+++ SUPPLIED RECORDS +++
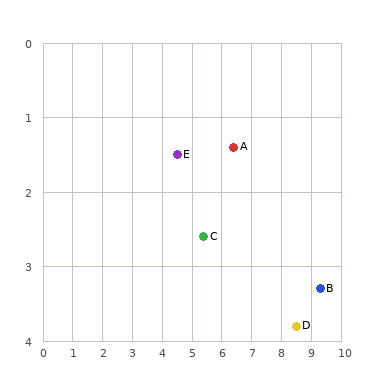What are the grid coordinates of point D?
Point D is at approximately (8.5, 3.8).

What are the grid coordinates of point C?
Point C is at approximately (5.4, 2.6).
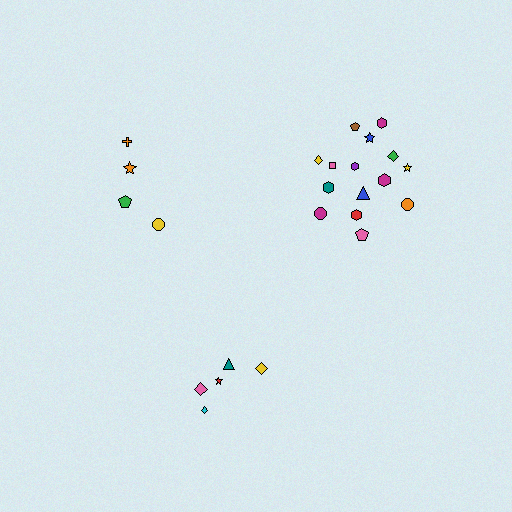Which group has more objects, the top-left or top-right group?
The top-right group.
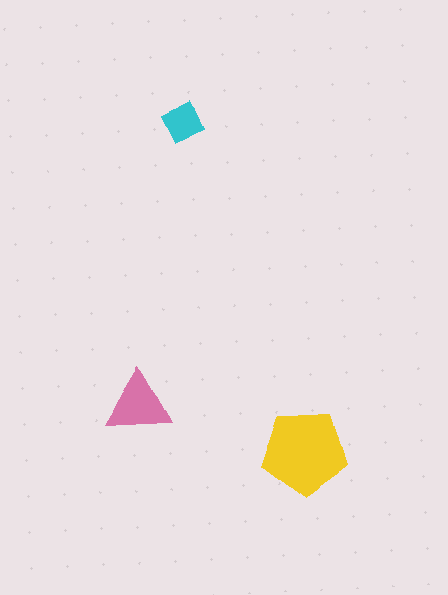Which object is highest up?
The cyan square is topmost.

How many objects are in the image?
There are 3 objects in the image.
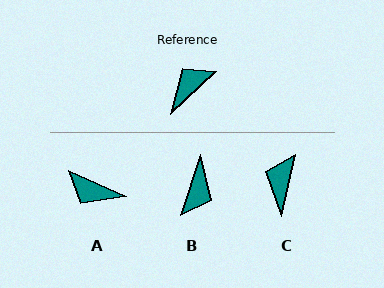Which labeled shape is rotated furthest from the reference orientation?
B, about 151 degrees away.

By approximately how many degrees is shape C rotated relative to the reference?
Approximately 34 degrees counter-clockwise.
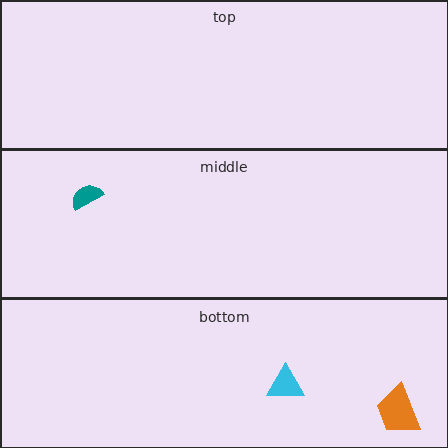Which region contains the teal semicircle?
The middle region.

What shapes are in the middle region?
The teal semicircle.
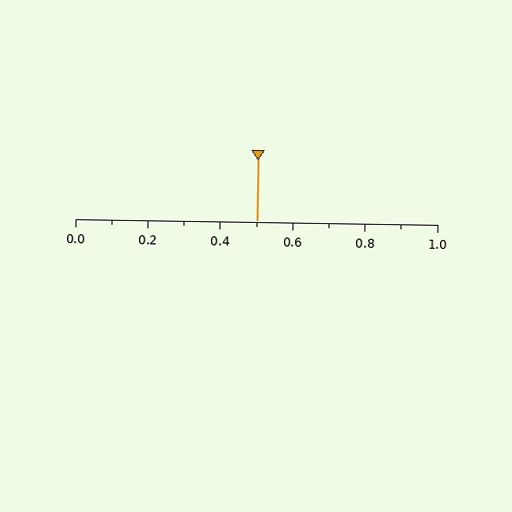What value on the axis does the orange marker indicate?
The marker indicates approximately 0.5.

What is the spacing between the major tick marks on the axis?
The major ticks are spaced 0.2 apart.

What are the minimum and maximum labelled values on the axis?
The axis runs from 0.0 to 1.0.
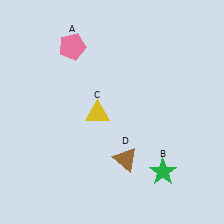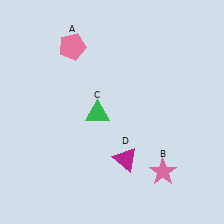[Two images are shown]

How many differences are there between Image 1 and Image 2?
There are 3 differences between the two images.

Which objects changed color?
B changed from green to pink. C changed from yellow to green. D changed from brown to magenta.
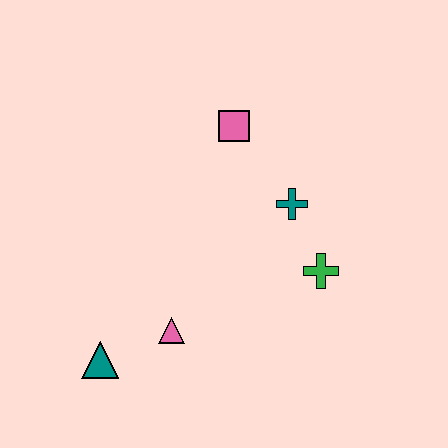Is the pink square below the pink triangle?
No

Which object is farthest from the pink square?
The teal triangle is farthest from the pink square.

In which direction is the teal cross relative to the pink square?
The teal cross is below the pink square.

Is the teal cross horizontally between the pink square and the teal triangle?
No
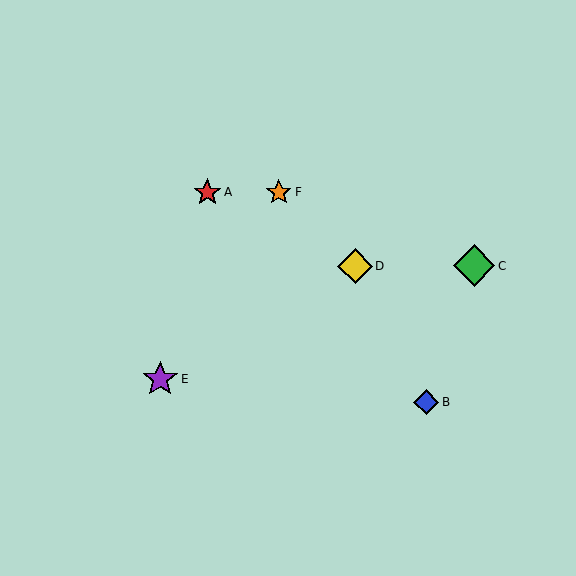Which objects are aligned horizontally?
Objects A, F are aligned horizontally.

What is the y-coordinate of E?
Object E is at y≈379.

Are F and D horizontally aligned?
No, F is at y≈192 and D is at y≈266.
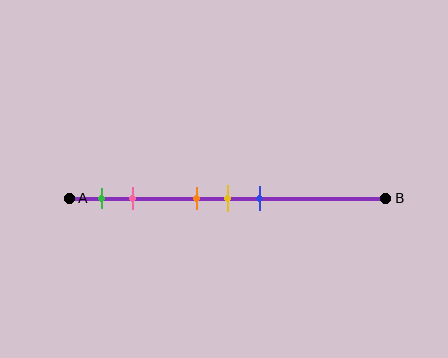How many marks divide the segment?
There are 5 marks dividing the segment.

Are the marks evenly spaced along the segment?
No, the marks are not evenly spaced.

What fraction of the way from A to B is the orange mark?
The orange mark is approximately 40% (0.4) of the way from A to B.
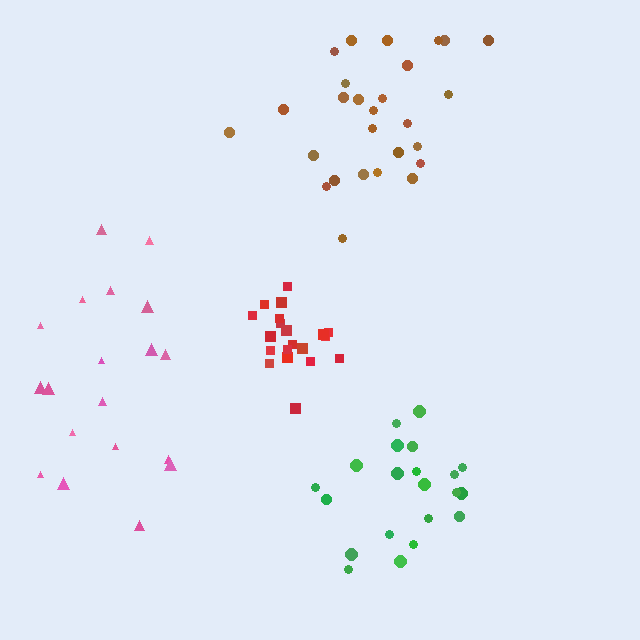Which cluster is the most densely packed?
Red.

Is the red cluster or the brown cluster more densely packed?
Red.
+++
▸ PROBLEM DETAILS: Write out only the lines from the line containing "Is the pink square below the pink triangle?" through the end of the material above, both end lines included. Pictures are not written out.

▸ RESPONSE TO THIS TASK:
Is the pink square below the pink triangle?
No

Which object is farthest from the pink square?
The teal triangle is farthest from the pink square.

In which direction is the teal cross relative to the pink square?
The teal cross is below the pink square.

Is the teal cross horizontally between the pink square and the teal triangle?
No
Which objects are aligned horizontally?
Objects A, F are aligned horizontally.

What is the y-coordinate of E?
Object E is at y≈379.

Are F and D horizontally aligned?
No, F is at y≈192 and D is at y≈266.
How many marks divide the segment?
There are 5 marks dividing the segment.

Are the marks evenly spaced along the segment?
No, the marks are not evenly spaced.

What fraction of the way from A to B is the orange mark?
The orange mark is approximately 40% (0.4) of the way from A to B.
Which cluster is the most densely packed?
Red.

Is the red cluster or the brown cluster more densely packed?
Red.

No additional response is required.